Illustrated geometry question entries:
** start **
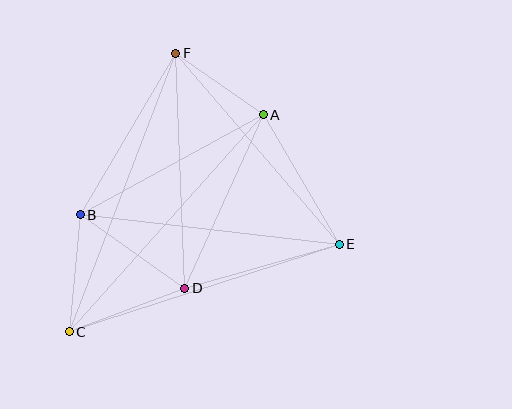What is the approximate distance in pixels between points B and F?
The distance between B and F is approximately 187 pixels.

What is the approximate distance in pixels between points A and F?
The distance between A and F is approximately 107 pixels.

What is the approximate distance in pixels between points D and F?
The distance between D and F is approximately 235 pixels.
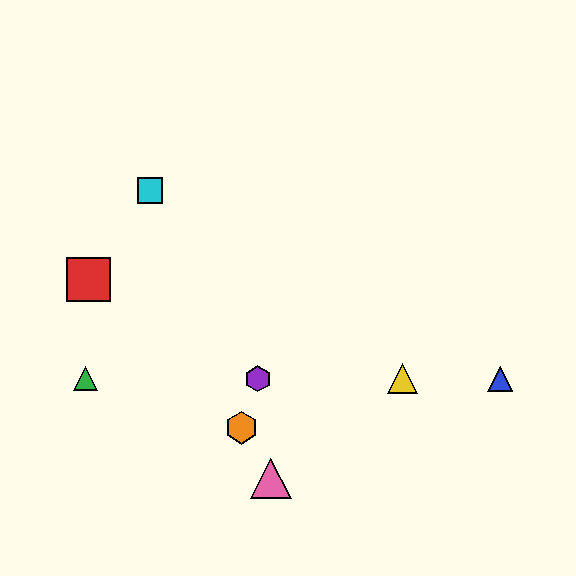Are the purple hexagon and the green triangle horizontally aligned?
Yes, both are at y≈379.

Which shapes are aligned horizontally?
The blue triangle, the green triangle, the yellow triangle, the purple hexagon are aligned horizontally.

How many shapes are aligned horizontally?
4 shapes (the blue triangle, the green triangle, the yellow triangle, the purple hexagon) are aligned horizontally.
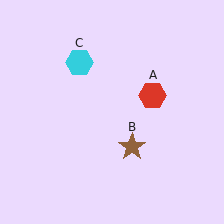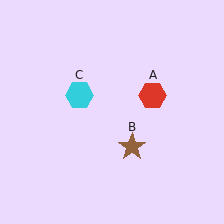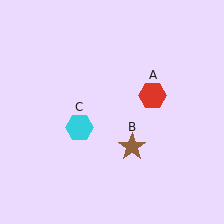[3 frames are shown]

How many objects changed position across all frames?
1 object changed position: cyan hexagon (object C).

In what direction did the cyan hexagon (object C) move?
The cyan hexagon (object C) moved down.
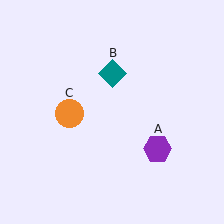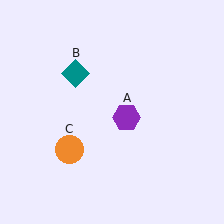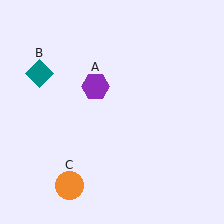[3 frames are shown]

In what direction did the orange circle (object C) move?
The orange circle (object C) moved down.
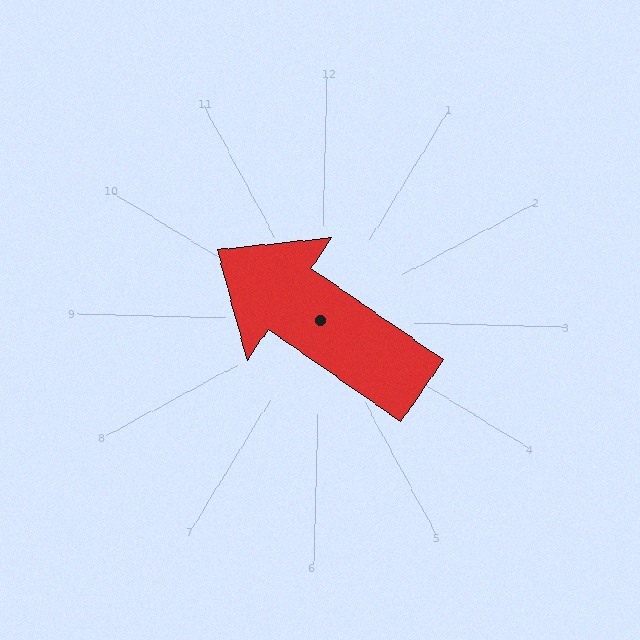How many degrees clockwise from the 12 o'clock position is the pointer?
Approximately 303 degrees.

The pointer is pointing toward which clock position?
Roughly 10 o'clock.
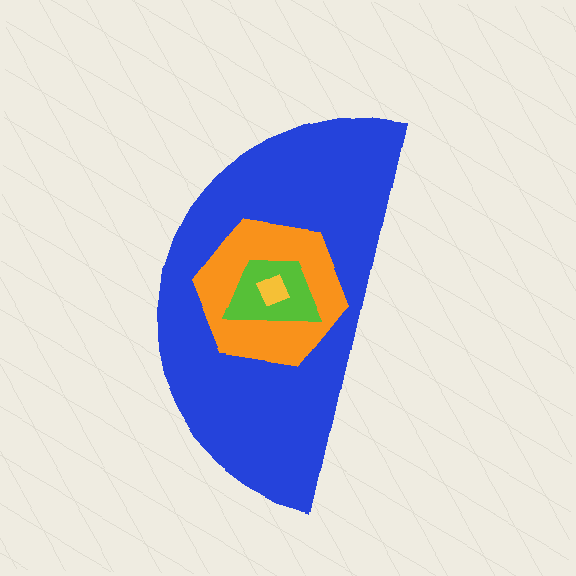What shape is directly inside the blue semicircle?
The orange hexagon.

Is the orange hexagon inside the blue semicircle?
Yes.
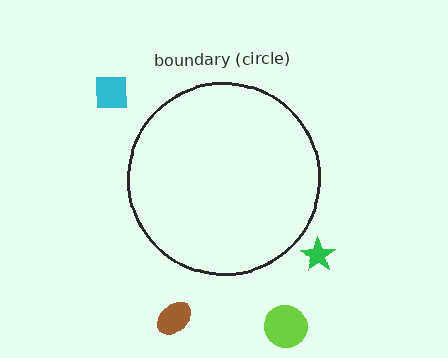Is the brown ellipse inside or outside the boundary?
Outside.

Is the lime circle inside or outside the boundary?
Outside.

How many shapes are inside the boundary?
0 inside, 4 outside.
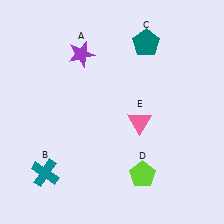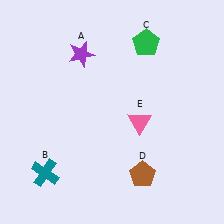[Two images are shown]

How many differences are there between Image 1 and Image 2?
There are 2 differences between the two images.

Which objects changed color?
C changed from teal to green. D changed from lime to brown.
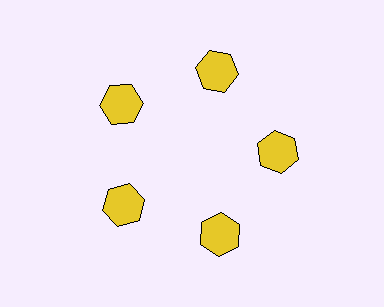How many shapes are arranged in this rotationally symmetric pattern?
There are 5 shapes, arranged in 5 groups of 1.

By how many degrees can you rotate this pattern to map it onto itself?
The pattern maps onto itself every 72 degrees of rotation.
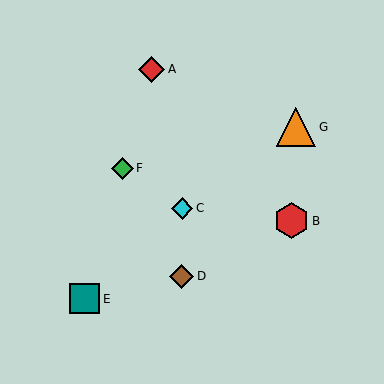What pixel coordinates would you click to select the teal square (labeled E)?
Click at (85, 299) to select the teal square E.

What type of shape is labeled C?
Shape C is a cyan diamond.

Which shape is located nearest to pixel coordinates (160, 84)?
The red diamond (labeled A) at (152, 69) is nearest to that location.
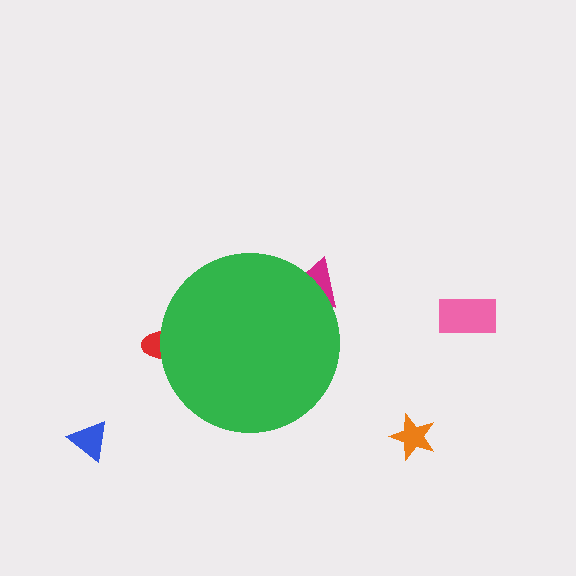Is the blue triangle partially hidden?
No, the blue triangle is fully visible.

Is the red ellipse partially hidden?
Yes, the red ellipse is partially hidden behind the green circle.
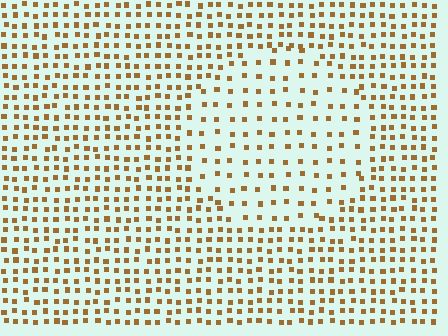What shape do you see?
I see a circle.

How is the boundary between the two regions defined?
The boundary is defined by a change in element density (approximately 1.9x ratio). All elements are the same color, size, and shape.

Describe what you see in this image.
The image contains small brown elements arranged at two different densities. A circle-shaped region is visible where the elements are less densely packed than the surrounding area.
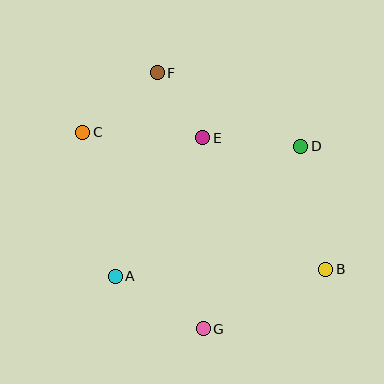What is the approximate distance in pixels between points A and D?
The distance between A and D is approximately 226 pixels.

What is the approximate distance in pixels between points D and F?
The distance between D and F is approximately 161 pixels.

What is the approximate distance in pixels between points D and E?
The distance between D and E is approximately 98 pixels.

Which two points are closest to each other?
Points E and F are closest to each other.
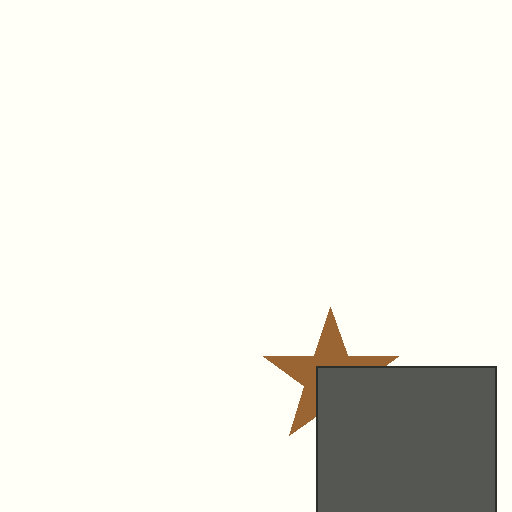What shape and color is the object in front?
The object in front is a dark gray square.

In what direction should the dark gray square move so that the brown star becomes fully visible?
The dark gray square should move toward the lower-right. That is the shortest direction to clear the overlap and leave the brown star fully visible.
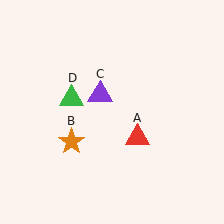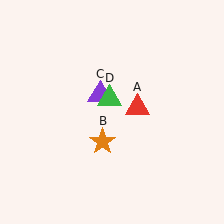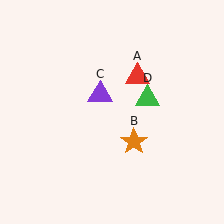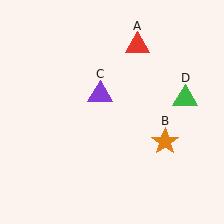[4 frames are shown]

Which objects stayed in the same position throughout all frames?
Purple triangle (object C) remained stationary.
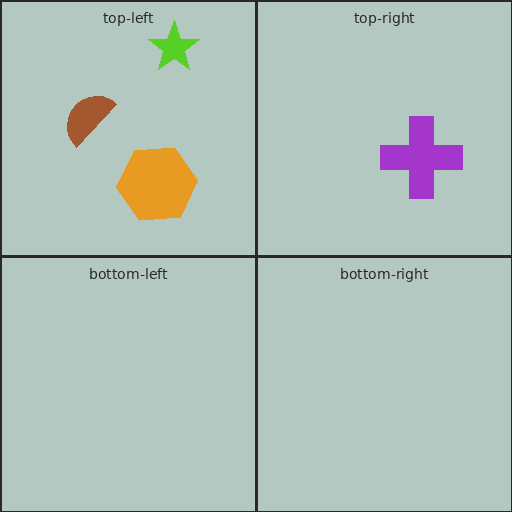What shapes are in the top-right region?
The purple cross.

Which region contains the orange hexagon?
The top-left region.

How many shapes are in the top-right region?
1.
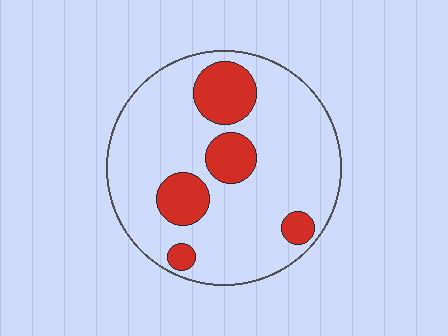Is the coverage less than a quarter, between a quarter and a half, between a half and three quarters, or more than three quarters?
Less than a quarter.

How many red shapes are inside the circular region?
5.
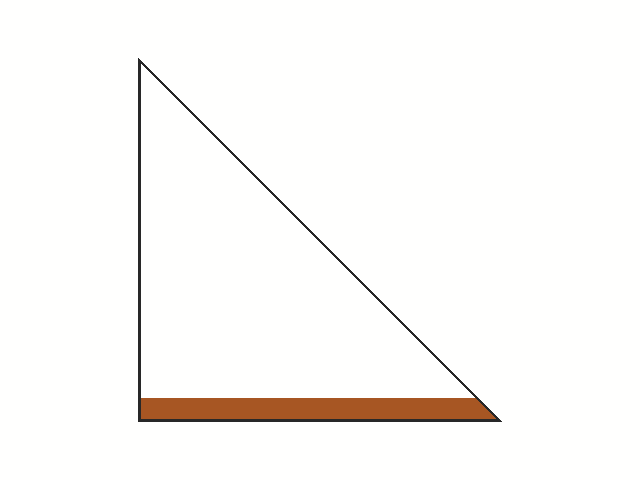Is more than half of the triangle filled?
No.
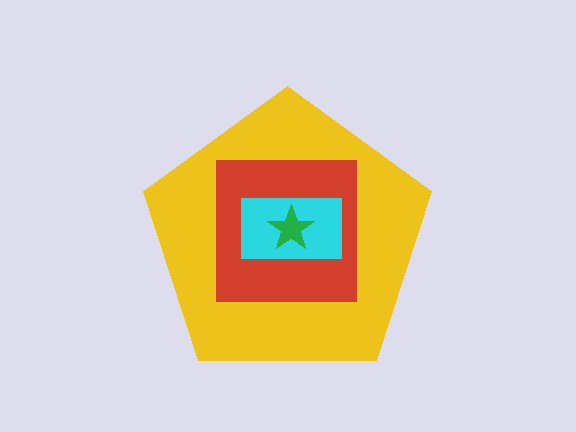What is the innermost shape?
The green star.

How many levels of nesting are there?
4.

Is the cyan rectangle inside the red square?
Yes.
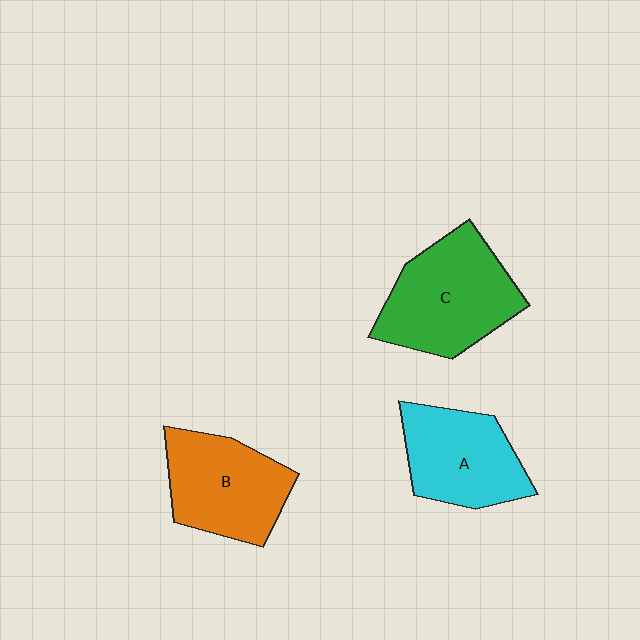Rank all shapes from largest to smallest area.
** end **
_Do this_: Using the data above, print every line exactly, omitting pictures.

_Complete response_:
What is the approximate distance in pixels between points B and F?
The distance between B and F is approximately 187 pixels.

What is the approximate distance in pixels between points A and F?
The distance between A and F is approximately 107 pixels.

What is the approximate distance in pixels between points D and F?
The distance between D and F is approximately 235 pixels.
Are the purple hexagon and the green triangle horizontally aligned?
Yes, both are at y≈379.

Which shapes are aligned horizontally?
The blue triangle, the green triangle, the yellow triangle, the purple hexagon are aligned horizontally.

How many shapes are aligned horizontally?
4 shapes (the blue triangle, the green triangle, the yellow triangle, the purple hexagon) are aligned horizontally.
[3 frames are shown]

How many objects changed position across all frames?
1 object changed position: cyan hexagon (object C).

In what direction did the cyan hexagon (object C) move?
The cyan hexagon (object C) moved down.
[3 frames are shown]

In what direction did the orange circle (object C) move?
The orange circle (object C) moved down.
How many degrees clockwise from the 12 o'clock position is the pointer?
Approximately 303 degrees.

The pointer is pointing toward which clock position?
Roughly 10 o'clock.
What shape is directly inside the blue semicircle?
The orange hexagon.

Is the orange hexagon inside the blue semicircle?
Yes.
Is the brown ellipse inside or outside the boundary?
Outside.

Is the lime circle inside or outside the boundary?
Outside.

How many shapes are inside the boundary?
0 inside, 4 outside.
[Two images are shown]

How many differences are there between Image 1 and Image 2?
There are 2 differences between the two images.

Which objects changed color?
C changed from teal to green. D changed from lime to brown.
How many shapes are arranged in this rotationally symmetric pattern?
There are 5 shapes, arranged in 5 groups of 1.

By how many degrees can you rotate this pattern to map it onto itself?
The pattern maps onto itself every 72 degrees of rotation.
What pixel coordinates would you click to select the teal square (labeled E)?
Click at (85, 299) to select the teal square E.

What type of shape is labeled C?
Shape C is a cyan diamond.

Which shape is located nearest to pixel coordinates (160, 84)?
The red diamond (labeled A) at (152, 69) is nearest to that location.
Is the blue triangle partially hidden?
No, the blue triangle is fully visible.

Is the red ellipse partially hidden?
Yes, the red ellipse is partially hidden behind the green circle.
What shape do you see?
I see a circle.

How is the boundary between the two regions defined?
The boundary is defined by a change in element density (approximately 1.9x ratio). All elements are the same color, size, and shape.

Describe what you see in this image.
The image contains small brown elements arranged at two different densities. A circle-shaped region is visible where the elements are less densely packed than the surrounding area.
What is the approximate distance in pixels between points A and D?
The distance between A and D is approximately 226 pixels.

What is the approximate distance in pixels between points D and F?
The distance between D and F is approximately 161 pixels.

What is the approximate distance in pixels between points D and E?
The distance between D and E is approximately 98 pixels.

Which two points are closest to each other?
Points E and F are closest to each other.
What shape and color is the object in front?
The object in front is a dark gray square.

In what direction should the dark gray square move so that the brown star becomes fully visible?
The dark gray square should move toward the lower-right. That is the shortest direction to clear the overlap and leave the brown star fully visible.
[4 frames are shown]

Which objects stayed in the same position throughout all frames?
Purple triangle (object C) remained stationary.
What shapes are in the top-right region?
The purple cross.

Which region contains the orange hexagon?
The top-left region.

How many shapes are in the top-right region?
1.
Is the coverage less than a quarter, between a quarter and a half, between a half and three quarters, or more than three quarters?
Less than a quarter.

How many red shapes are inside the circular region?
5.
Is more than half of the triangle filled?
No.
What is the innermost shape?
The green star.

How many levels of nesting are there?
4.

Is the cyan rectangle inside the red square?
Yes.
Rank all shapes from largest to smallest area.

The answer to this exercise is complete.